▸ **Aim of the exercise**
Pictures are excluded from this exercise. Transcribe exactly the lines from the one containing "How many hexagons" through the last line of the listing.

Records from a geometry dataset:
Begin
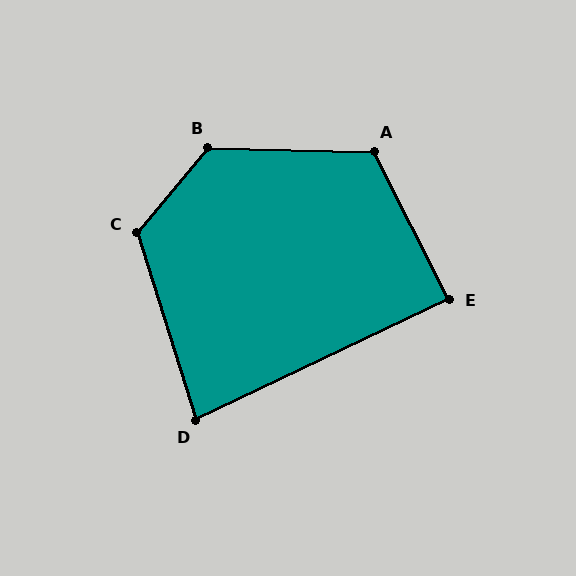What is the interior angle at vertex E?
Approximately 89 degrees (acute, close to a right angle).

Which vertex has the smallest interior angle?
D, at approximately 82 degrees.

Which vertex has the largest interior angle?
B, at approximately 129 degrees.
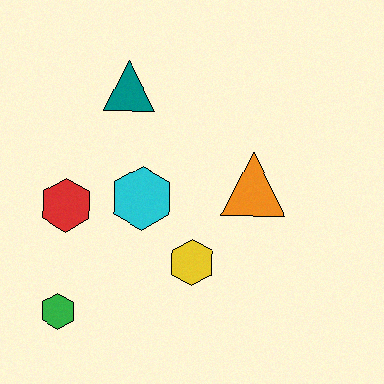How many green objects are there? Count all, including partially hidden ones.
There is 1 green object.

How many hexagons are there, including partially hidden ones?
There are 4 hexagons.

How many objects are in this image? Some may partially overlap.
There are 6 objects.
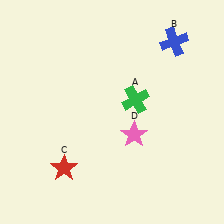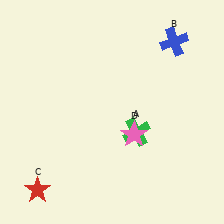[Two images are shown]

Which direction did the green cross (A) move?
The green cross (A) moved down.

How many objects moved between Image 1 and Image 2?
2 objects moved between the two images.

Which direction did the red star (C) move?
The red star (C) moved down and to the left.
End
▸ **Expected answer**
How many hexagons are there, including partially hidden ones?
There are 4 hexagons.

How many objects are in this image? Some may partially overlap.
There are 6 objects.
[Two images are shown]

Which direction did the green cross (A) move?
The green cross (A) moved down.

How many objects moved between Image 1 and Image 2?
2 objects moved between the two images.

Which direction did the red star (C) move?
The red star (C) moved down and to the left.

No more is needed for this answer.